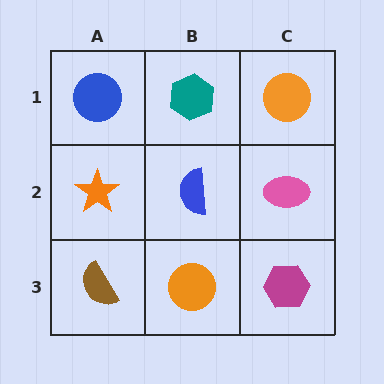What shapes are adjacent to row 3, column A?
An orange star (row 2, column A), an orange circle (row 3, column B).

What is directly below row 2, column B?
An orange circle.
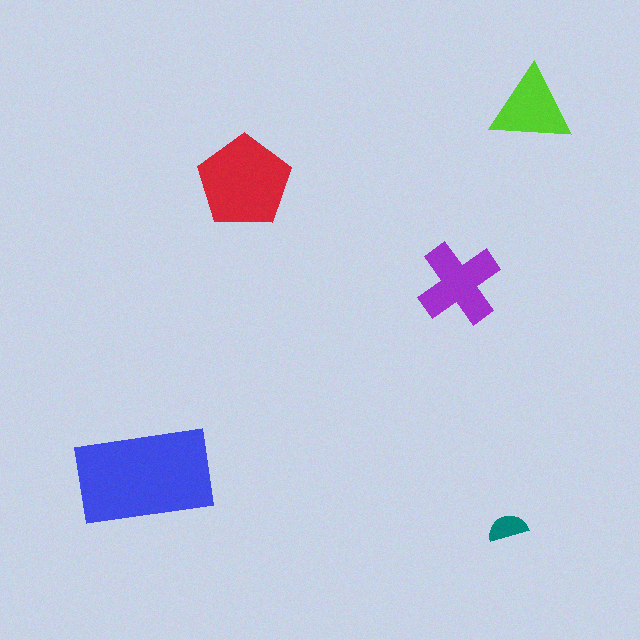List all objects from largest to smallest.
The blue rectangle, the red pentagon, the purple cross, the lime triangle, the teal semicircle.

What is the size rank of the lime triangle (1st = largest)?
4th.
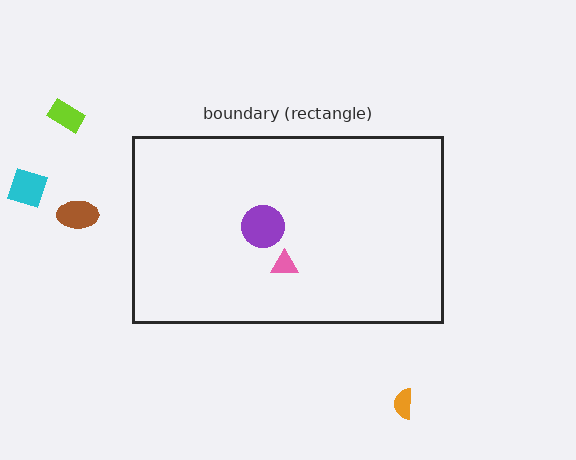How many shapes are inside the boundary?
2 inside, 4 outside.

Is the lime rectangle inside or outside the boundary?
Outside.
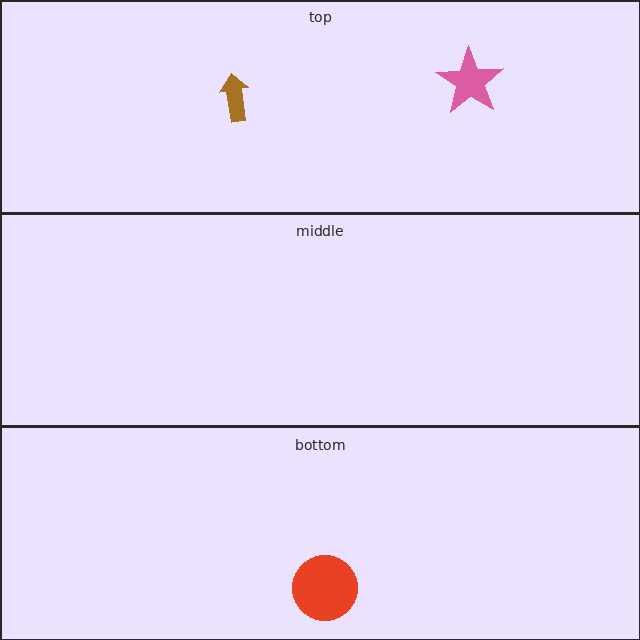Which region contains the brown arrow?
The top region.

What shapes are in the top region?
The brown arrow, the pink star.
☆ ☆ ☆ ☆
* DIRECTIVE
From the listing, extract all text exactly as given and drop any picture.

* FULL ANSWER
What shapes are adjacent to row 3, column A?
An orange star (row 2, column A), an orange circle (row 3, column B).

What is directly below row 2, column B?
An orange circle.
List all objects from largest to smallest.
The blue rectangle, the red pentagon, the purple cross, the lime triangle, the teal semicircle.

What is the size rank of the lime triangle (1st = largest)?
4th.
How many shapes are inside the boundary?
2 inside, 4 outside.

Is the lime rectangle inside or outside the boundary?
Outside.
Which region contains the brown arrow?
The top region.

What shapes are in the top region?
The brown arrow, the pink star.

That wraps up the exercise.